Items from a dataset
◇ ◇ ◇ ◇ ◇ ◇ ◇
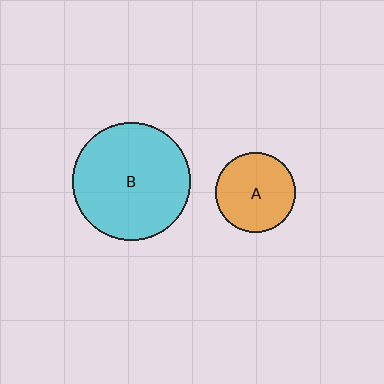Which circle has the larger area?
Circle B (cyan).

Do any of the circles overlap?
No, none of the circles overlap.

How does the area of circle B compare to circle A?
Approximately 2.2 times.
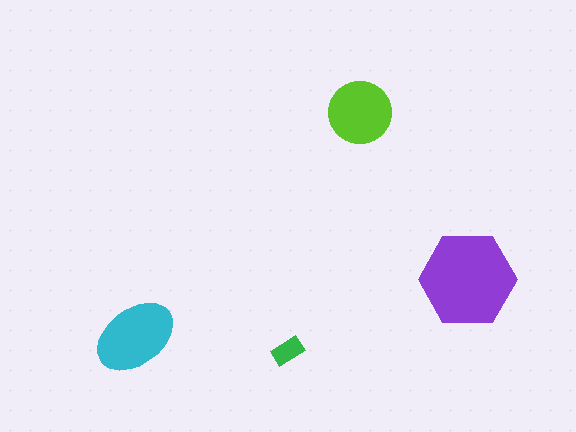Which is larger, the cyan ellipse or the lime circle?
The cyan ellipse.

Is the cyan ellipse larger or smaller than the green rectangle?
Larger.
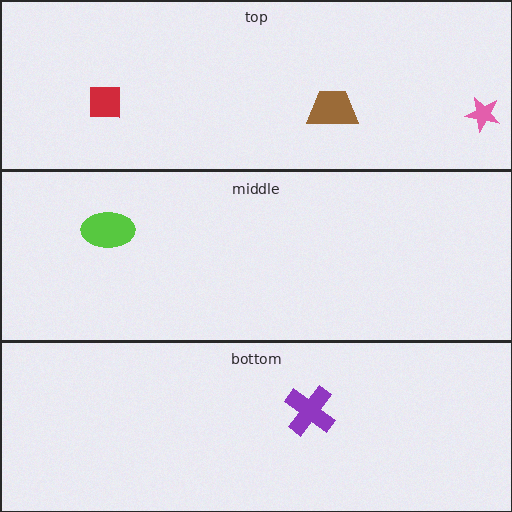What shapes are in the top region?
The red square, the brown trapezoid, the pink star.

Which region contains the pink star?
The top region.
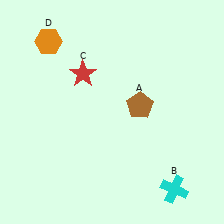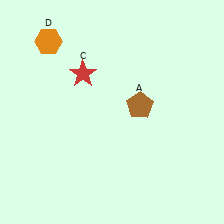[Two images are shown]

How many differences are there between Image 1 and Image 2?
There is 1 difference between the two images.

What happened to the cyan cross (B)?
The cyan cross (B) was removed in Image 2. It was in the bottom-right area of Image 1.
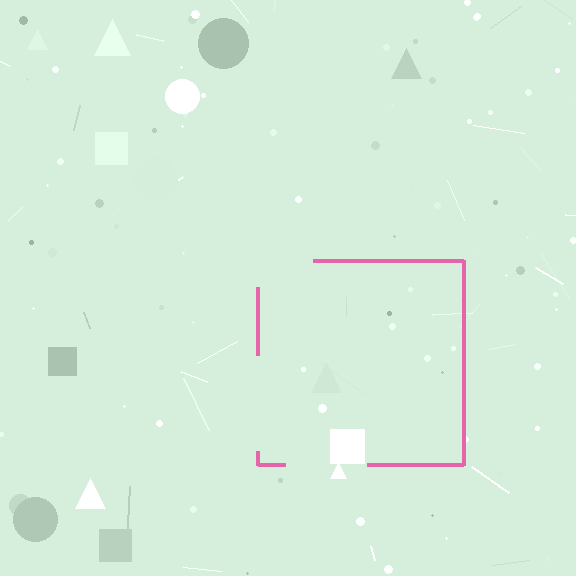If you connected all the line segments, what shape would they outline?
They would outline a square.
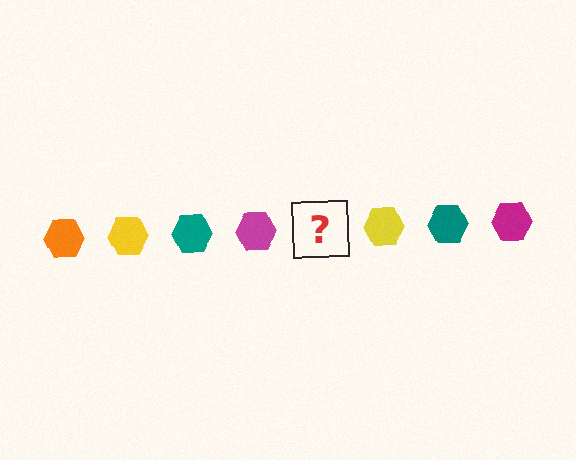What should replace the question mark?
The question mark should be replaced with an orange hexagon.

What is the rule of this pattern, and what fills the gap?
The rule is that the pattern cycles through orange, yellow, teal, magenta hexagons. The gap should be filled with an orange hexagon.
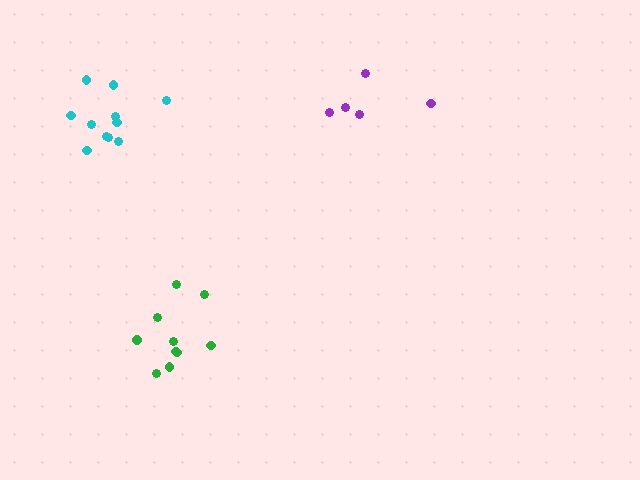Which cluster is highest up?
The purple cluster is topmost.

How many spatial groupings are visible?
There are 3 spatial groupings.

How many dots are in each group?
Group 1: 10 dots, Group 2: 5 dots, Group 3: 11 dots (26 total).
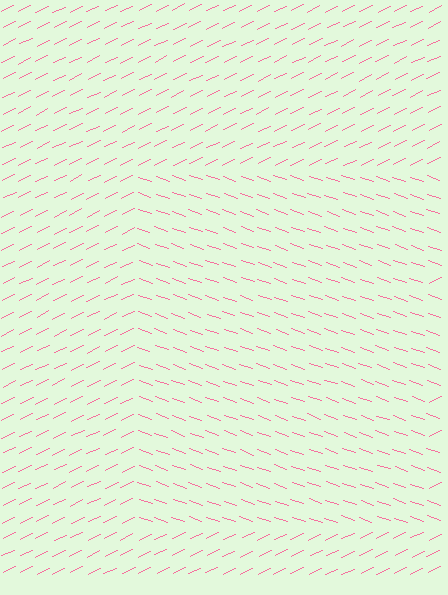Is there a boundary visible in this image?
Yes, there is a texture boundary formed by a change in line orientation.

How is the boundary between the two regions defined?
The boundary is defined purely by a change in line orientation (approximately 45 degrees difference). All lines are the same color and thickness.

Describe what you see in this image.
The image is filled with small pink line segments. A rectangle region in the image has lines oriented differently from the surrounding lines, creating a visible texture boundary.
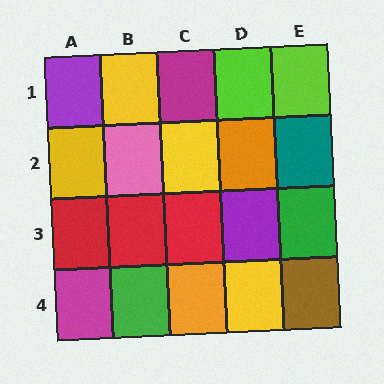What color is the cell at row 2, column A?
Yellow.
◇ ◇ ◇ ◇ ◇ ◇ ◇
### What to produce
Write out the records above once more, word for word, with no pictures.

### Response to the task
Which circle has the larger area?
Circle B (cyan).

Do any of the circles overlap?
No, none of the circles overlap.

How does the area of circle B compare to circle A?
Approximately 2.2 times.
Which is larger, the cyan ellipse or the lime circle?
The cyan ellipse.

Is the cyan ellipse larger or smaller than the green rectangle?
Larger.
What shapes are in the top region?
The red square, the brown trapezoid, the pink star.

Which region contains the pink star?
The top region.
[Two images are shown]

How many differences are there between Image 1 and Image 2?
There is 1 difference between the two images.

What happened to the cyan cross (B)?
The cyan cross (B) was removed in Image 2. It was in the bottom-right area of Image 1.
If you connected all the line segments, what shape would they outline?
They would outline a square.
What should replace the question mark?
The question mark should be replaced with an orange hexagon.

What is the rule of this pattern, and what fills the gap?
The rule is that the pattern cycles through orange, yellow, teal, magenta hexagons. The gap should be filled with an orange hexagon.
Which cluster is highest up?
The purple cluster is topmost.

How many spatial groupings are visible?
There are 3 spatial groupings.

How many dots are in each group?
Group 1: 10 dots, Group 2: 5 dots, Group 3: 11 dots (26 total).
Is there a boundary visible in this image?
Yes, there is a texture boundary formed by a change in line orientation.

How is the boundary between the two regions defined?
The boundary is defined purely by a change in line orientation (approximately 45 degrees difference). All lines are the same color and thickness.

Describe what you see in this image.
The image is filled with small pink line segments. A rectangle region in the image has lines oriented differently from the surrounding lines, creating a visible texture boundary.
What color is the cell at row 2, column A?
Yellow.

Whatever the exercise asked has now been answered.